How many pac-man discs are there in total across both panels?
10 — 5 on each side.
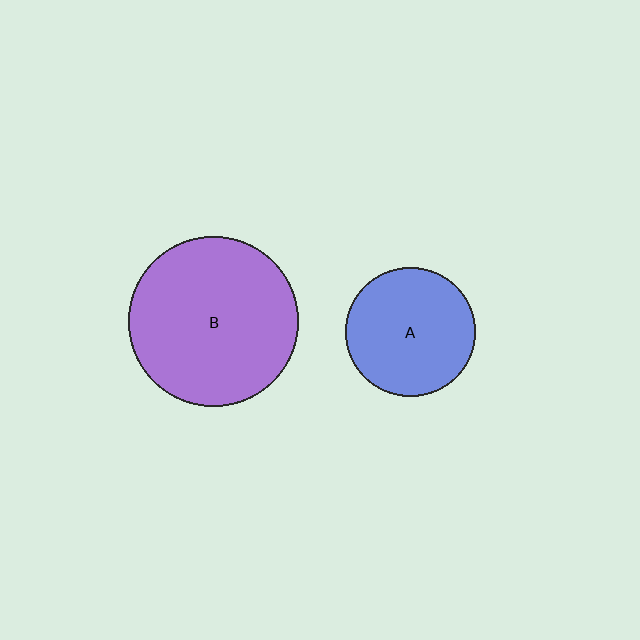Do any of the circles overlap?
No, none of the circles overlap.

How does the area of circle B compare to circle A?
Approximately 1.7 times.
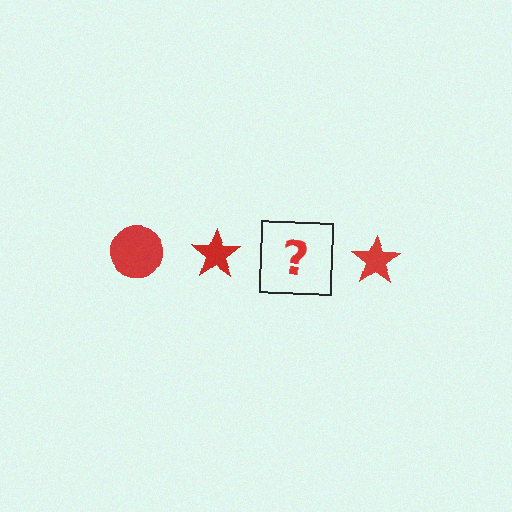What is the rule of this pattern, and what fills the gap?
The rule is that the pattern cycles through circle, star shapes in red. The gap should be filled with a red circle.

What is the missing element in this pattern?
The missing element is a red circle.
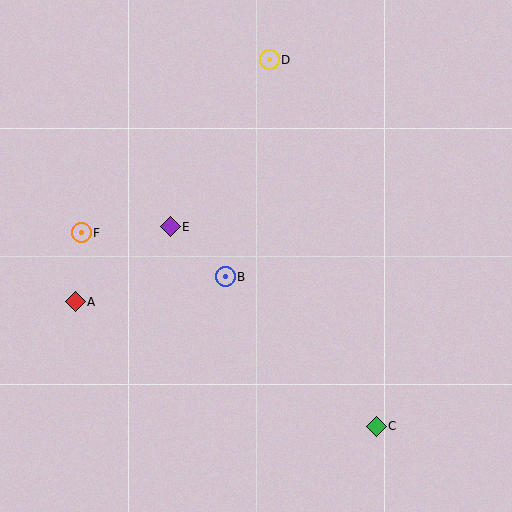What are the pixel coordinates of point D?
Point D is at (269, 60).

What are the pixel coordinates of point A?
Point A is at (75, 302).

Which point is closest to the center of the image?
Point B at (225, 277) is closest to the center.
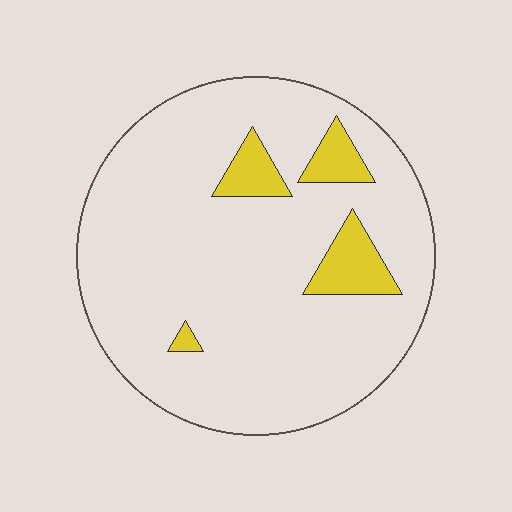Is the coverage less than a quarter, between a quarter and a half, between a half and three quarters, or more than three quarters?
Less than a quarter.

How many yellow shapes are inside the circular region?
4.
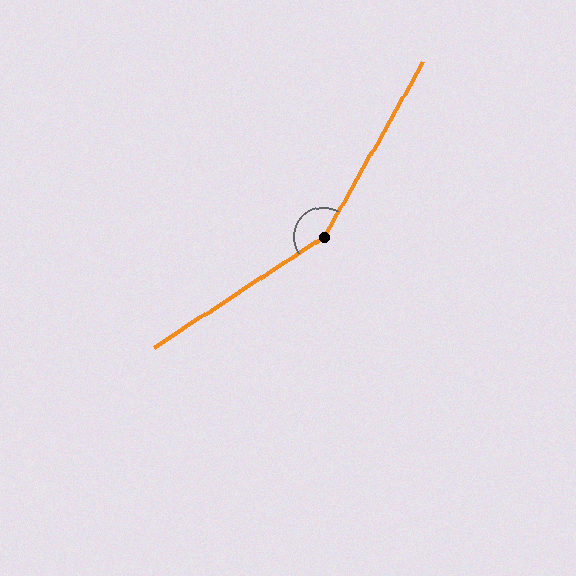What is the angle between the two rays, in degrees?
Approximately 153 degrees.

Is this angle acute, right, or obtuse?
It is obtuse.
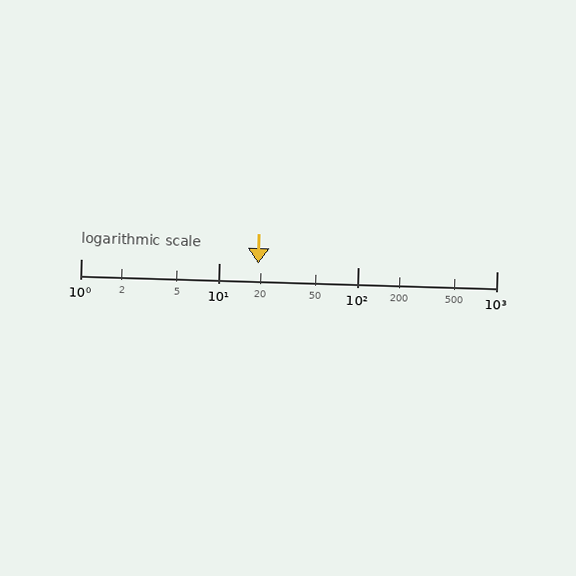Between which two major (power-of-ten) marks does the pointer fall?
The pointer is between 10 and 100.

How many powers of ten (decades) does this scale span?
========================
• [PROBLEM TO WORK ON] Starting at the line that contains "Is this angle acute, right, or obtuse?", retype each line through the final one in the listing, with both ends kept and the pictures omitted.

• [EXERCISE SOLUTION]
Is this angle acute, right, or obtuse?
It is obtuse.
Between which two major (power-of-ten) marks does the pointer fall?
The pointer is between 10 and 100.

How many powers of ten (decades) does this scale span?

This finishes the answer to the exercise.